• Exercise prompt:
In the records below, the line that contains "How many objects overlap with the orange" marks the start. Copy it and each line after it through the end, exactly, without pictures.

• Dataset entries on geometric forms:

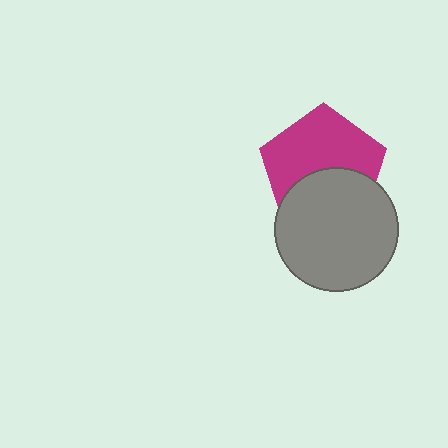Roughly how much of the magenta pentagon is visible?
About half of it is visible (roughly 59%).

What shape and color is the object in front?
The object in front is a gray circle.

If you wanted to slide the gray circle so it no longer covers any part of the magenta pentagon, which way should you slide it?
Slide it down — that is the most direct way to separate the two shapes.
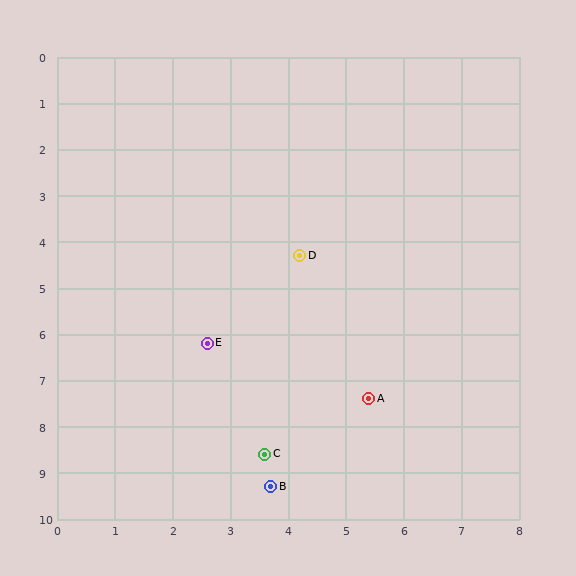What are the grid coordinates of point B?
Point B is at approximately (3.7, 9.3).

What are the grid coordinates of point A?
Point A is at approximately (5.4, 7.4).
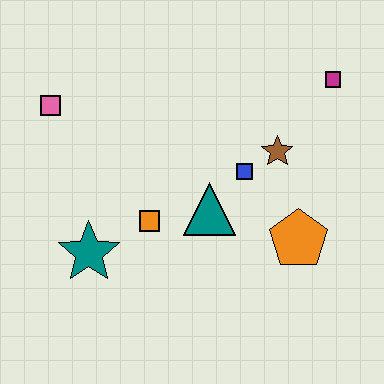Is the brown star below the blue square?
No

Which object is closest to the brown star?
The blue square is closest to the brown star.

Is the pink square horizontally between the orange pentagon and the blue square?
No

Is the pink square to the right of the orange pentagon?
No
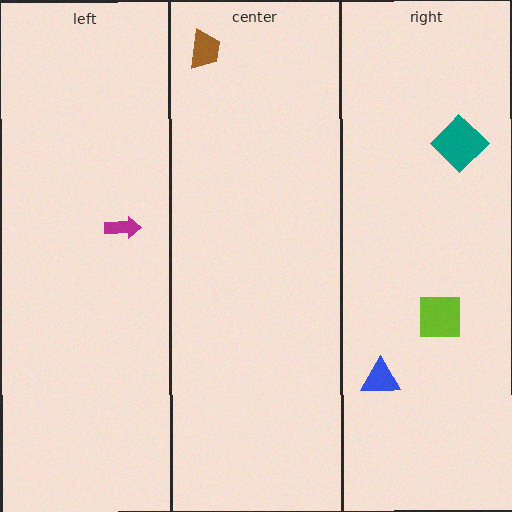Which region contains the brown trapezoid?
The center region.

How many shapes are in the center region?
1.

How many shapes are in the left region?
1.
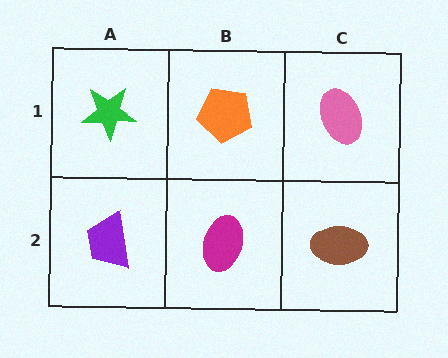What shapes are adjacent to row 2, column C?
A pink ellipse (row 1, column C), a magenta ellipse (row 2, column B).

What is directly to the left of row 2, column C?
A magenta ellipse.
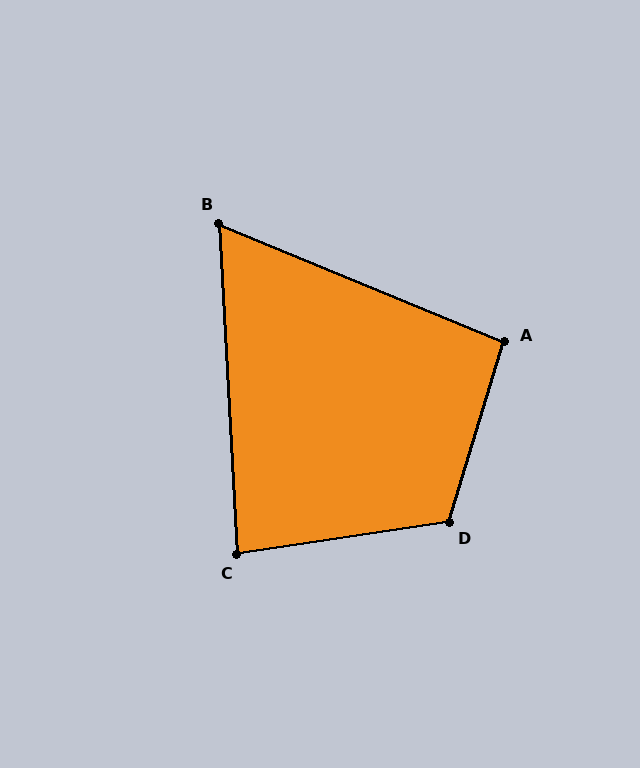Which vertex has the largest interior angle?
D, at approximately 115 degrees.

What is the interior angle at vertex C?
Approximately 85 degrees (acute, close to a right angle).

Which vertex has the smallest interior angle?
B, at approximately 65 degrees.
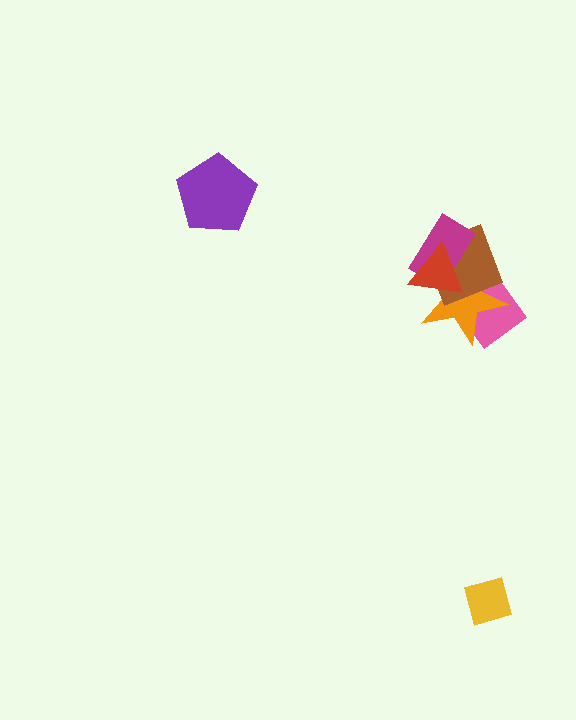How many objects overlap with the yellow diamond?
0 objects overlap with the yellow diamond.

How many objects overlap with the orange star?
4 objects overlap with the orange star.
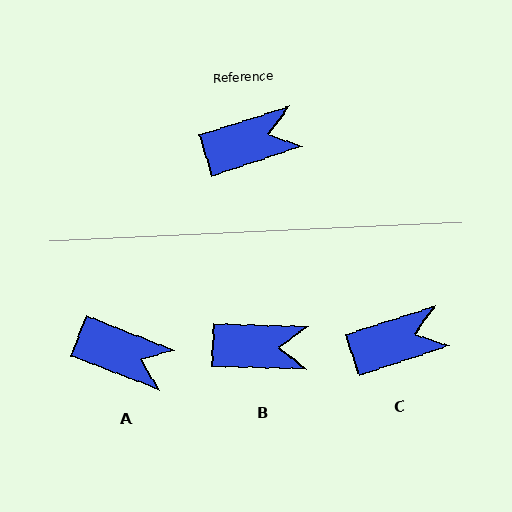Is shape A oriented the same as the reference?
No, it is off by about 39 degrees.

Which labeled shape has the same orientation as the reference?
C.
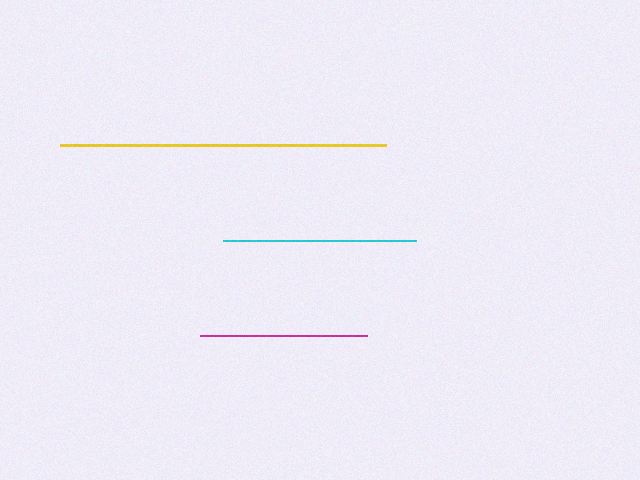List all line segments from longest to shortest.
From longest to shortest: yellow, cyan, magenta.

• Response to this exercise:
How many objects overlap with the orange star?
4 objects overlap with the orange star.
Is shape A oriented the same as the reference?
No, it is off by about 39 degrees.

Which labeled shape has the same orientation as the reference?
C.
List all line segments from longest to shortest.
From longest to shortest: yellow, cyan, magenta.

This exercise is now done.